**What the task requires**
Write out word for word each line from the one containing "What should replace the question mark?" through the close of the listing, including both ends. Pictures do not belong in the copy.

**Given records**

* Start *

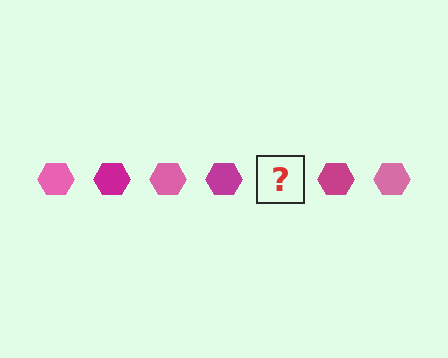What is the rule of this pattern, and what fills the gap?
The rule is that the pattern cycles through pink, magenta hexagons. The gap should be filled with a pink hexagon.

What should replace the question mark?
The question mark should be replaced with a pink hexagon.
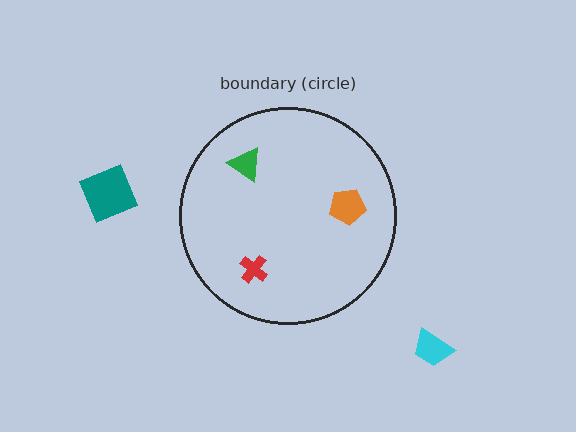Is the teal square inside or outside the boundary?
Outside.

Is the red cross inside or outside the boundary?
Inside.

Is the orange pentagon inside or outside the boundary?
Inside.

* End *

**Reply**
What should replace the question mark?
The question mark should be replaced with a pink hexagon.
Is the teal square inside or outside the boundary?
Outside.

Is the red cross inside or outside the boundary?
Inside.

Is the orange pentagon inside or outside the boundary?
Inside.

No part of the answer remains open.